Entries on basic geometric figures:

= = = = = = =

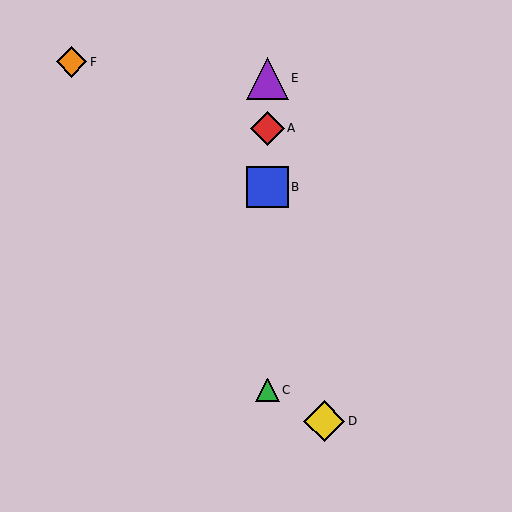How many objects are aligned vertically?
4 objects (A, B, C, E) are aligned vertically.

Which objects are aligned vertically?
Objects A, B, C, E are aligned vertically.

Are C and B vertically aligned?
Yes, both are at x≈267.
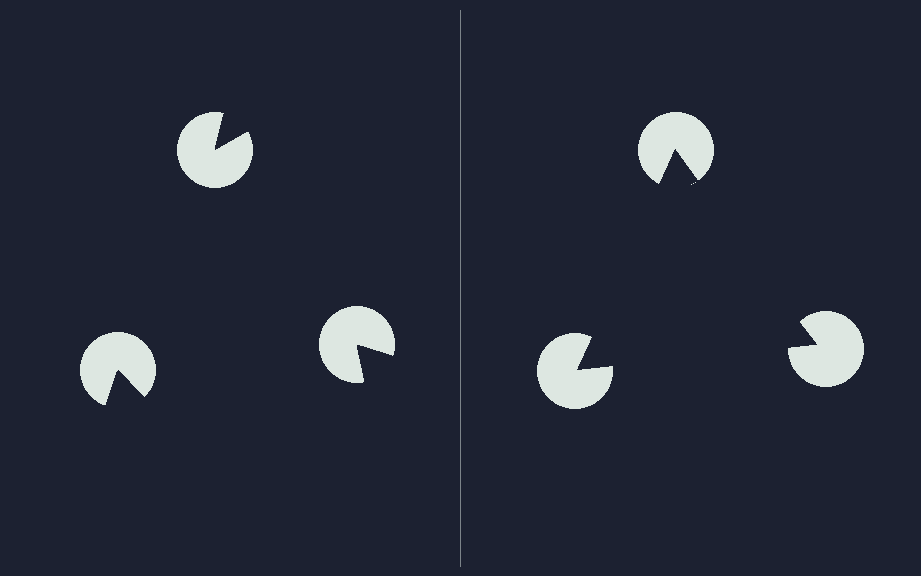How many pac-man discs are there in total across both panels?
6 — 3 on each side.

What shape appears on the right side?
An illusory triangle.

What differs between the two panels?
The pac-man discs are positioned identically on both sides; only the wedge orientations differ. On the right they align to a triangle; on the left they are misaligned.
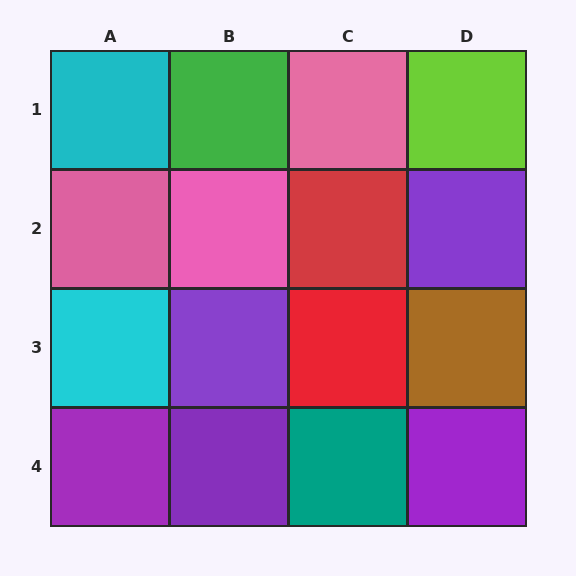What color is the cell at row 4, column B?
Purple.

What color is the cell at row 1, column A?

= = = = = = =

Task prompt: From the material above, reproduce everything verbatim except the pictures.

Expected answer:
How many objects are aligned vertically?
4 objects (A, B, C, E) are aligned vertically.

Which objects are aligned vertically?
Objects A, B, C, E are aligned vertically.

Are C and B vertically aligned?
Yes, both are at x≈267.
How many pac-man discs are there in total across both panels?
6 — 3 on each side.

What shape appears on the right side?
An illusory triangle.

What differs between the two panels?
The pac-man discs are positioned identically on both sides; only the wedge orientations differ. On the right they align to a triangle; on the left they are misaligned.
What color is the cell at row 4, column B?
Purple.

What color is the cell at row 1, column A?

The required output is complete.